* _Work required_: Lift out, unaltered, the lines of the material below between the line holding "In what direction" and the line holding "How many objects changed", counting both.

==== Material provided ====

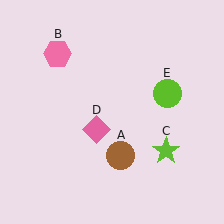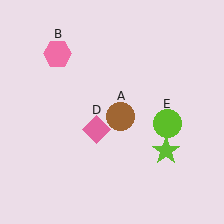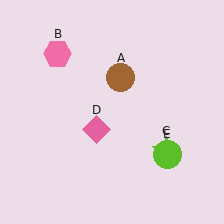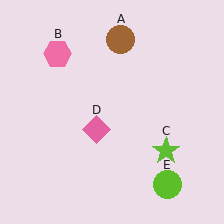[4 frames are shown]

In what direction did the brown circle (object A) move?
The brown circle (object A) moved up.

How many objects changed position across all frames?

====
==== Material provided ====

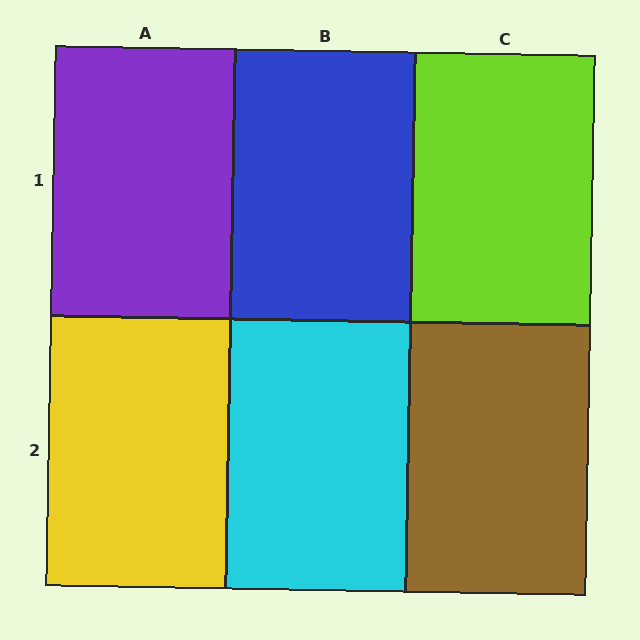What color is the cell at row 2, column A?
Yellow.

====
==== Material provided ====

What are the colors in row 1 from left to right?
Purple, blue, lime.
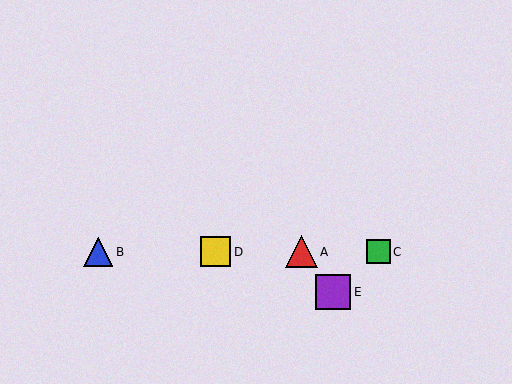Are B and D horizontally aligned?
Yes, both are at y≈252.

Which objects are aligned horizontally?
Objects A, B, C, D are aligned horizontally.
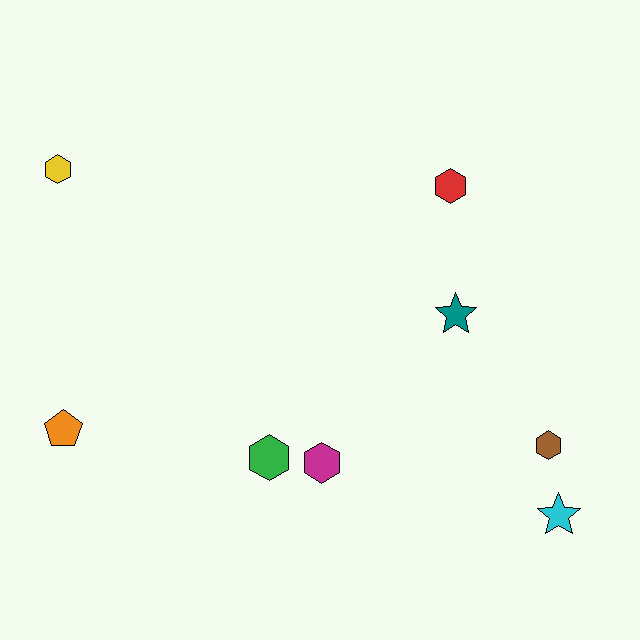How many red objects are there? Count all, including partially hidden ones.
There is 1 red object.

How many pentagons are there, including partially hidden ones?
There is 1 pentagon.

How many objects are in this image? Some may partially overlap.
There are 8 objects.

====

* _Solution to this problem_:
In what direction did the brown circle (object A) move?
The brown circle (object A) moved up.

How many objects changed position across all frames?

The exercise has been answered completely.